## Start THE RECORDS
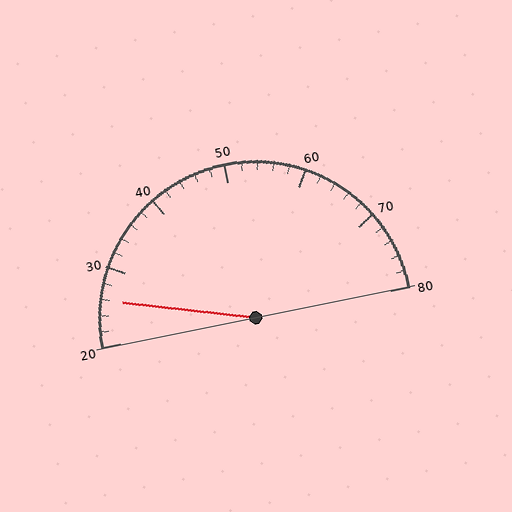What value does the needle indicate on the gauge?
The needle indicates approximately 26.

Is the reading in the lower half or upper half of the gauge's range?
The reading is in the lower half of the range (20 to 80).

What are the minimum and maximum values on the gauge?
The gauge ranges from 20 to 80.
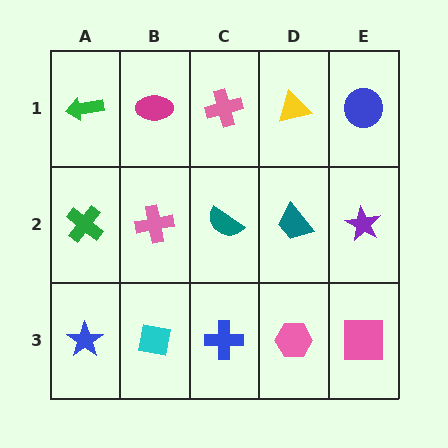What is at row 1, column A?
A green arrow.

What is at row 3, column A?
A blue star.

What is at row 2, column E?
## End THE RECORDS
## Start THE RECORDS
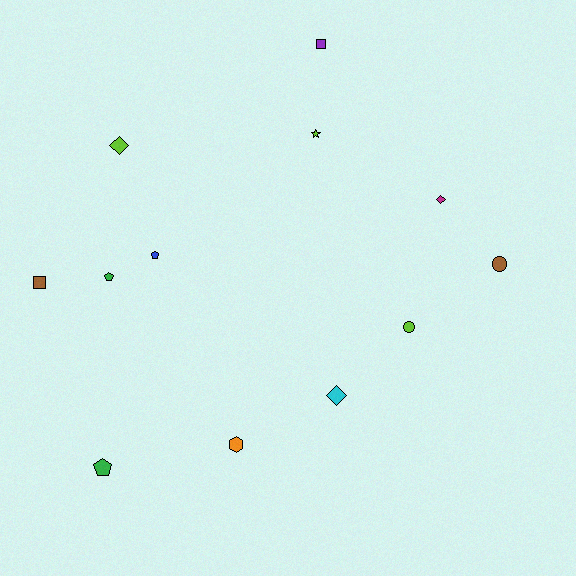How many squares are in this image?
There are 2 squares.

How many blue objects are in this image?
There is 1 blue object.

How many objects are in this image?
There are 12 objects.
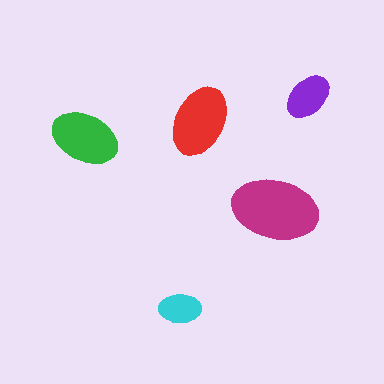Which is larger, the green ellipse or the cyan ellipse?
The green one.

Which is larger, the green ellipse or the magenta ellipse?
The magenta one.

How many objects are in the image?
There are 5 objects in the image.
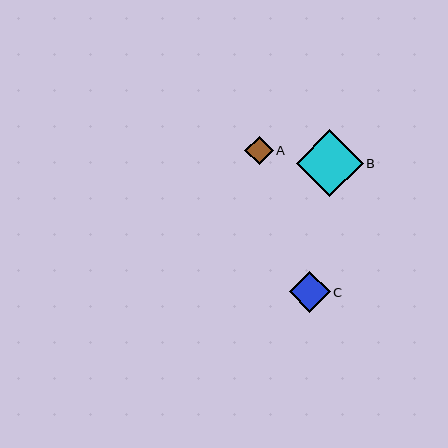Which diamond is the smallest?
## End THE RECORDS
## Start THE RECORDS
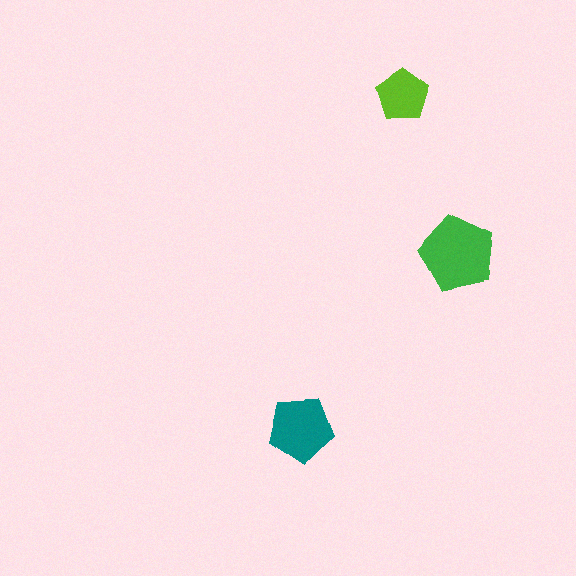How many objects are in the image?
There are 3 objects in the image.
## End THE RECORDS
_GIVEN EXERCISE:_ What's needed is an exact copy of the records above from the line containing "What value does" down to the line containing "What is at row 2, column E?", both included, without any pictures.

_ANSWER:_
What value does the needle indicate on the gauge?
The needle indicates approximately 26.

Is the reading in the lower half or upper half of the gauge's range?
The reading is in the lower half of the range (20 to 80).

What are the minimum and maximum values on the gauge?
The gauge ranges from 20 to 80.
What is at row 1, column A?
A green arrow.

What is at row 3, column A?
A blue star.

What is at row 2, column E?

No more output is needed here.